Transcribe every entry word for word, but skip the images.

Data extracted from a collection
--------

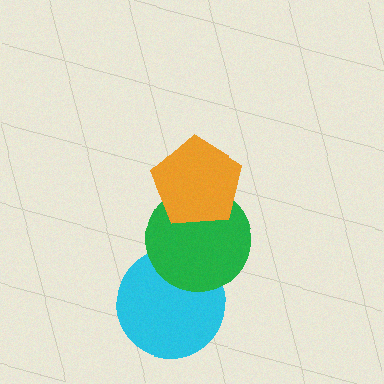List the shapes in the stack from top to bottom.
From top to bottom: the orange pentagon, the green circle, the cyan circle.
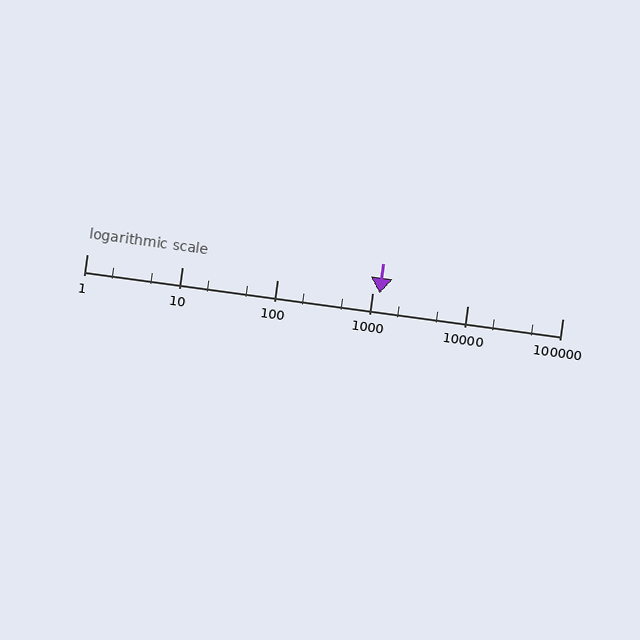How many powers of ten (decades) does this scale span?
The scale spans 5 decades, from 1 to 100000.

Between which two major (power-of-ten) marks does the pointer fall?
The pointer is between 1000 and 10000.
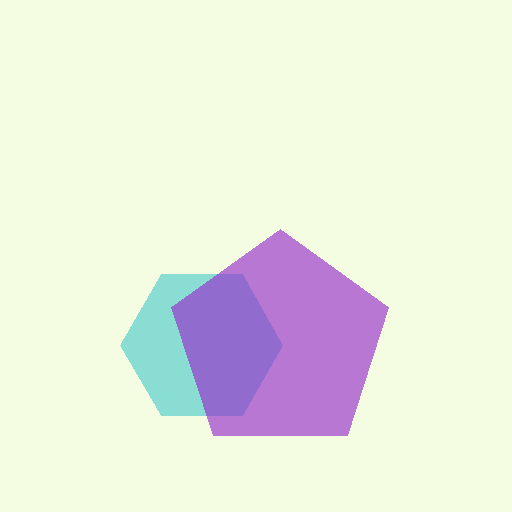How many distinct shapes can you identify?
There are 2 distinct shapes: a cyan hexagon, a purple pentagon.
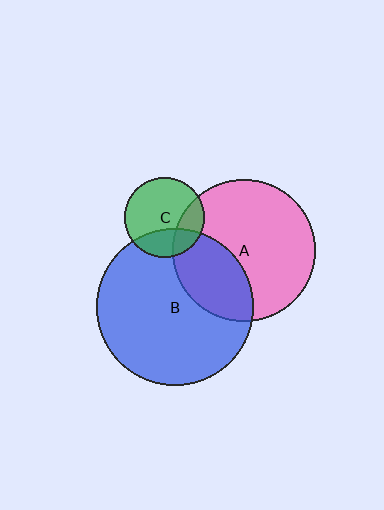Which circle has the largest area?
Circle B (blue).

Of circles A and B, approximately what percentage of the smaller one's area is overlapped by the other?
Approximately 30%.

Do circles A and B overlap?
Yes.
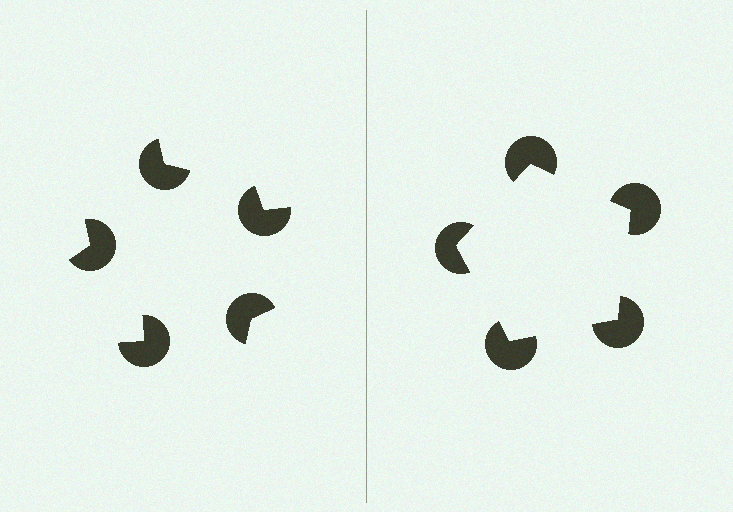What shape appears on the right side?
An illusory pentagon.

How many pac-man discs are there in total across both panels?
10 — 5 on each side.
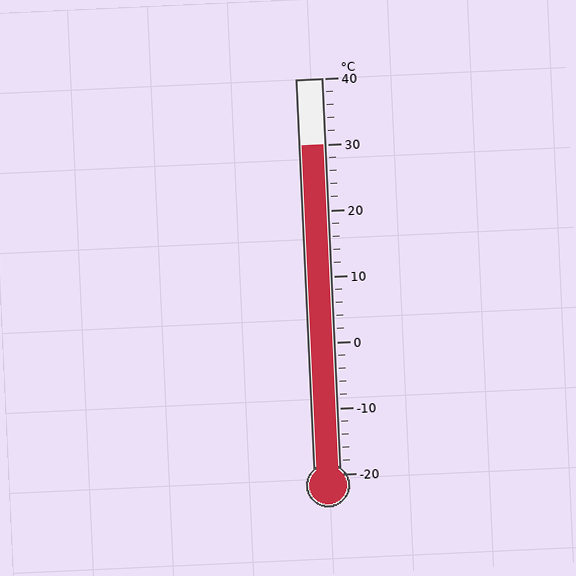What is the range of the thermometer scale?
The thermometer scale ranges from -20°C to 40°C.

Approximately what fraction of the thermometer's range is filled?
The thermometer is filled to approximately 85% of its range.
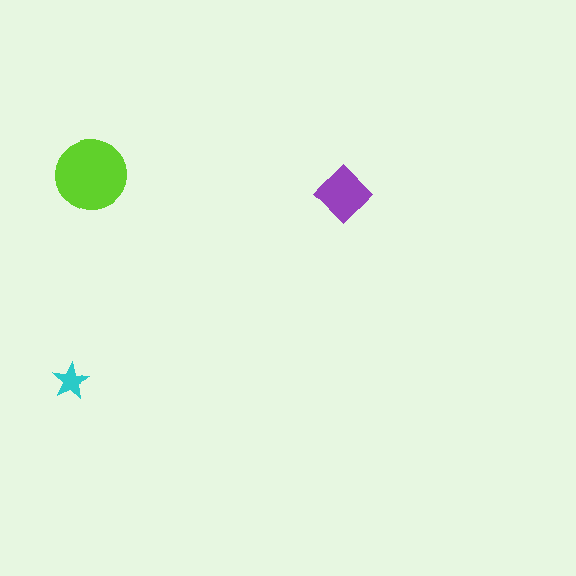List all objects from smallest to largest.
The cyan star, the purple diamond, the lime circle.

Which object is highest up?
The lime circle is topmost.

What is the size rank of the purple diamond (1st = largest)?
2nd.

--------

● **RESPONSE FOR THIS EXERCISE**:
List the shapes in the stack from top to bottom.
From top to bottom: the orange pentagon, the green circle, the cyan circle.
How many powers of ten (decades) does this scale span?
The scale spans 5 decades, from 1 to 100000.

Between which two major (power-of-ten) marks does the pointer fall?
The pointer is between 1000 and 10000.
How many distinct shapes can you identify?
There are 2 distinct shapes: a cyan hexagon, a purple pentagon.
Which circle has the largest area?
Circle B (blue).

Of circles A and B, approximately what percentage of the smaller one's area is overlapped by the other?
Approximately 30%.

Do circles A and B overlap?
Yes.
What shape appears on the right side?
An illusory pentagon.

How many pac-man discs are there in total across both panels?
10 — 5 on each side.
What is the range of the thermometer scale?
The thermometer scale ranges from -20°C to 40°C.

Approximately what fraction of the thermometer's range is filled?
The thermometer is filled to approximately 85% of its range.
List all objects from smallest to largest.
The cyan star, the purple diamond, the lime circle.

Which object is highest up?
The lime circle is topmost.

What is the size rank of the purple diamond (1st = largest)?
2nd.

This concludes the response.